**Your assignment:** Every entry below should be restated word for word, except for its images.

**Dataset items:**
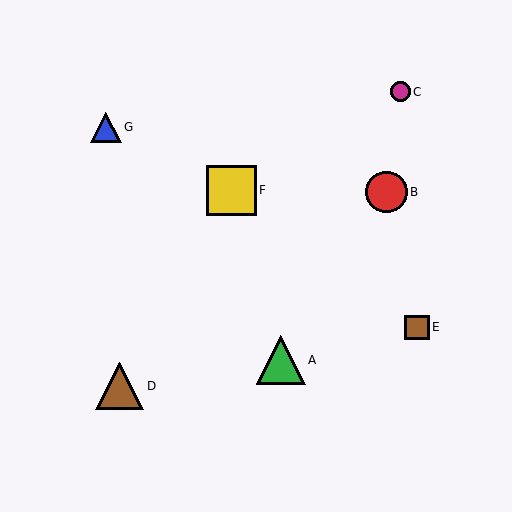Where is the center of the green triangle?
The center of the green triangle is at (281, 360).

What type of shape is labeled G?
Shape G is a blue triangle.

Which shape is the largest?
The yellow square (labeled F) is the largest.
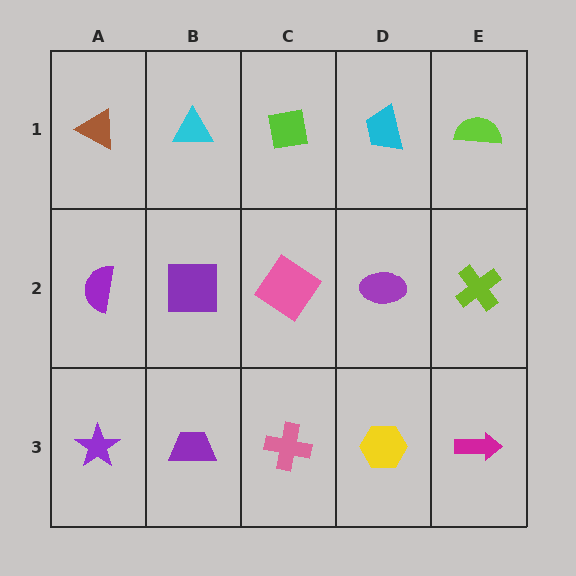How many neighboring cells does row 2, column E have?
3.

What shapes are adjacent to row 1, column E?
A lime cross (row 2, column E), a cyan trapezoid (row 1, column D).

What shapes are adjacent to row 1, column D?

**Your solution:**
Where is the center of the green triangle?
The center of the green triangle is at (281, 360).

What type of shape is labeled G?
Shape G is a blue triangle.

Which shape is the largest?
The yellow square (labeled F) is the largest.
How many neighboring cells does row 2, column E have?
3.

What shapes are adjacent to row 1, column E?
A lime cross (row 2, column E), a cyan trapezoid (row 1, column D).

What shapes are adjacent to row 1, column D?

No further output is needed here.